## BEGIN Records for this exercise

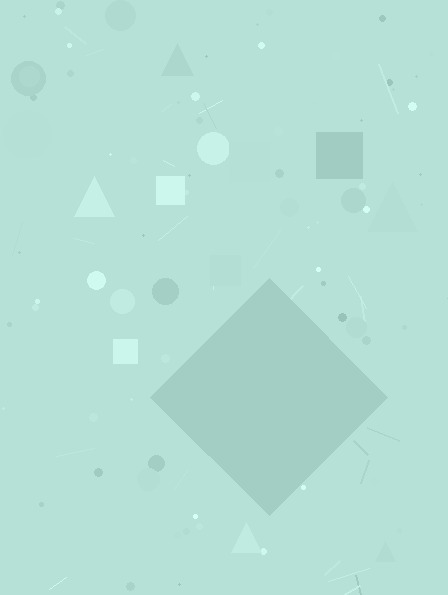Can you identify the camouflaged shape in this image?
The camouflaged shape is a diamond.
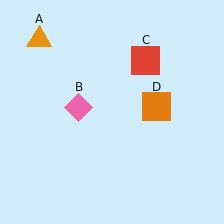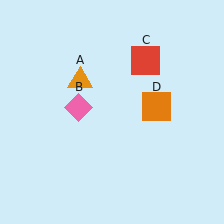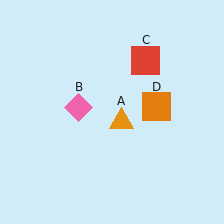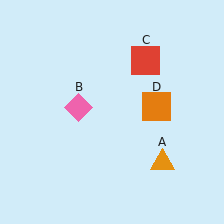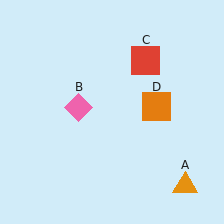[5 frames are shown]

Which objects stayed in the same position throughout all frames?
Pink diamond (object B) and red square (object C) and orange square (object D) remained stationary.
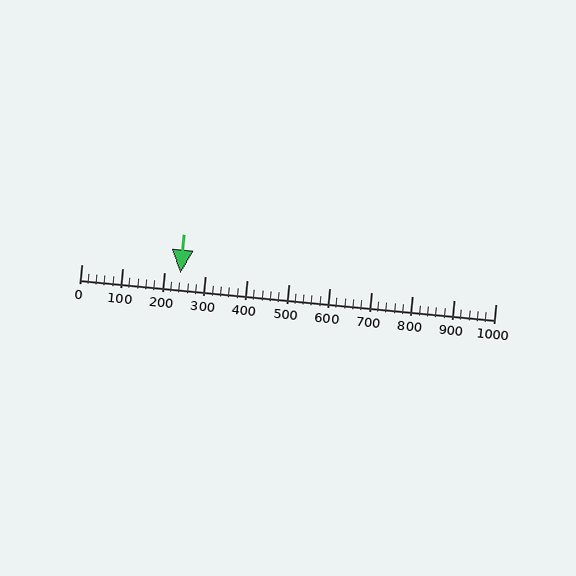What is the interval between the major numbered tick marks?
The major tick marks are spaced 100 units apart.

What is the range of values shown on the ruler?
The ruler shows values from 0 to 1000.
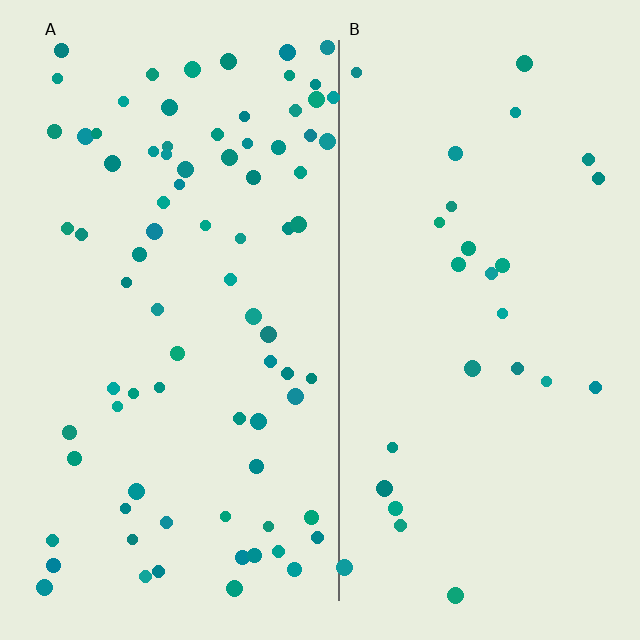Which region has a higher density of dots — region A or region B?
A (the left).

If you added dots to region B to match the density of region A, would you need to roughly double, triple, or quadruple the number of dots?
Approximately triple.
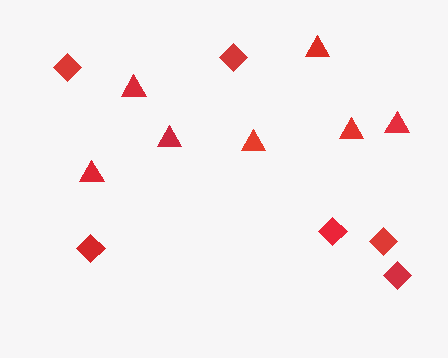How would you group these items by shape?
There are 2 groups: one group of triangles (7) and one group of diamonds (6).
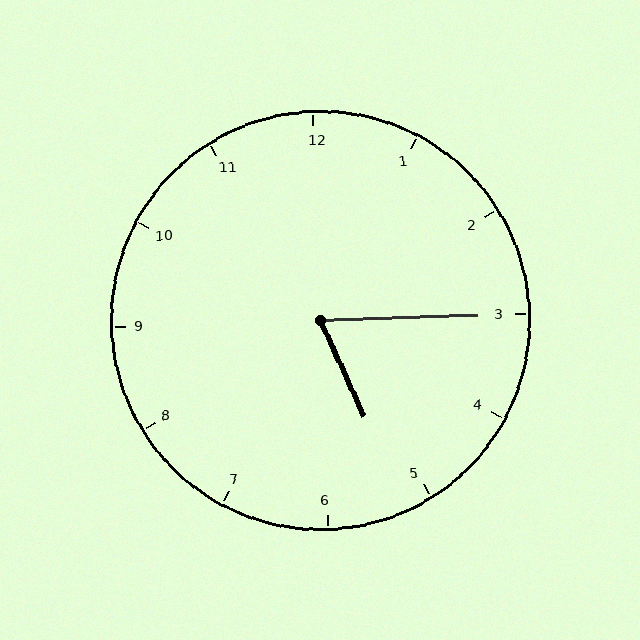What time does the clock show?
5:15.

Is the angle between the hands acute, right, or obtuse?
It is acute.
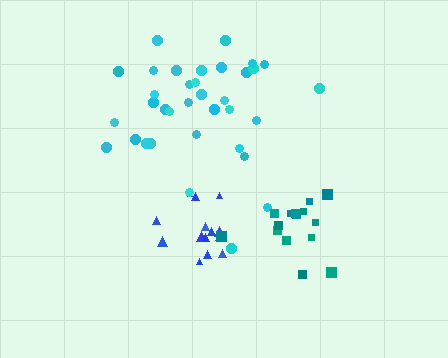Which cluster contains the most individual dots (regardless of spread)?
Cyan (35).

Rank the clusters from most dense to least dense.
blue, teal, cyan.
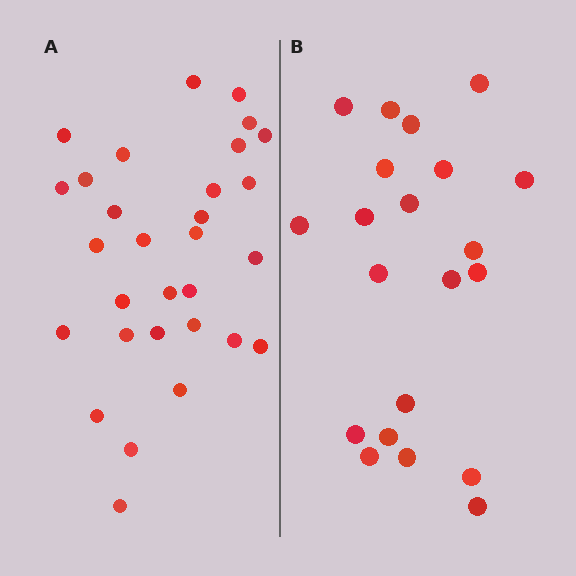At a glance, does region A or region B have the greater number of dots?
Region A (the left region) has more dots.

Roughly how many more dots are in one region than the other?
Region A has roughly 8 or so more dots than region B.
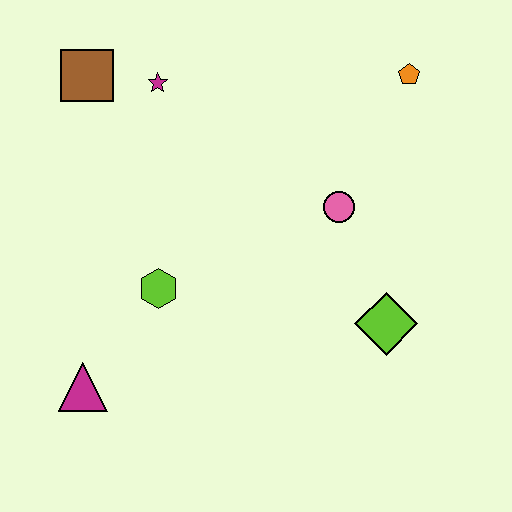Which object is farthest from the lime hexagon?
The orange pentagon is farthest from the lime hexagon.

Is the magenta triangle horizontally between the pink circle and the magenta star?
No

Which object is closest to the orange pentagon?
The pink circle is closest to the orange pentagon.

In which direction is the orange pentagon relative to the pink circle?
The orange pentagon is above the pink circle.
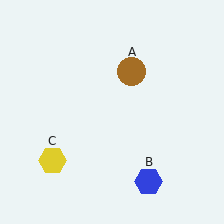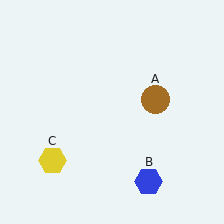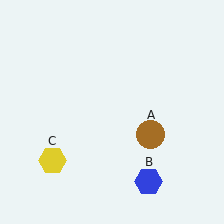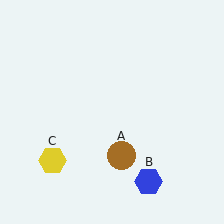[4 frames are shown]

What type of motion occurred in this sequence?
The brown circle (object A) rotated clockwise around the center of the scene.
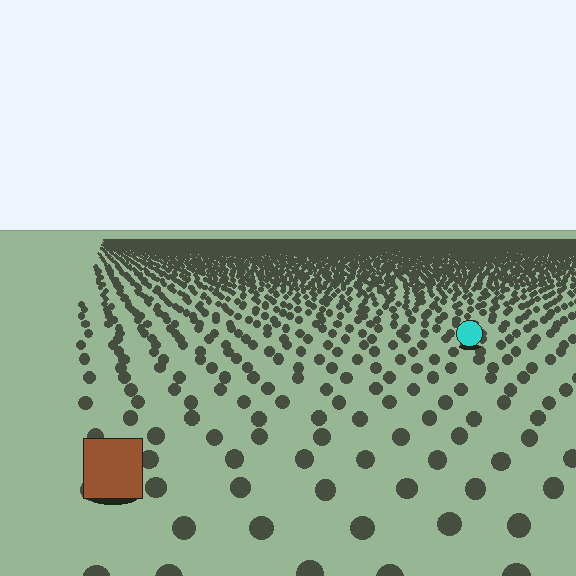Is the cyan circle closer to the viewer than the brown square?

## END Records for this exercise

- **Your instructions**
Do not include the images; transcribe the rest of the listing exactly.

- **Solution to the problem**
Can you identify the camouflaged shape in this image?
The camouflaged shape is a diamond.
[5 frames are shown]

Which objects stayed in the same position throughout all frames?
Pink diamond (object B) and red square (object C) and orange square (object D) remained stationary.
What is the interval between the major numbered tick marks?
The major tick marks are spaced 100 units apart.

What is the range of values shown on the ruler?
The ruler shows values from 0 to 1000.
Which region has a higher density of dots — region A or region B?
A (the left).

If you added dots to region B to match the density of region A, would you need to roughly double, triple, or quadruple the number of dots?
Approximately triple.
How would you group these items by shape?
There are 2 groups: one group of triangles (7) and one group of diamonds (6).
What time does the clock show?
5:15.

Is the angle between the hands acute, right, or obtuse?
It is acute.
Which cluster contains the most individual dots (regardless of spread)?
Cyan (35).

Rank the clusters from most dense to least dense.
blue, teal, cyan.
At a glance, does region A or region B have the greater number of dots?
Region A (the left region) has more dots.

Roughly how many more dots are in one region than the other?
Region A has roughly 8 or so more dots than region B.
Which object is farthest from the lime hexagon?
The orange pentagon is farthest from the lime hexagon.

Is the magenta triangle horizontally between the pink circle and the magenta star?
No

Which object is closest to the orange pentagon?
The pink circle is closest to the orange pentagon.

In which direction is the orange pentagon relative to the pink circle?
The orange pentagon is above the pink circle.
[4 frames are shown]

What type of motion occurred in this sequence?
The brown circle (object A) rotated clockwise around the center of the scene.
Is the cyan circle closer to the viewer than the brown square?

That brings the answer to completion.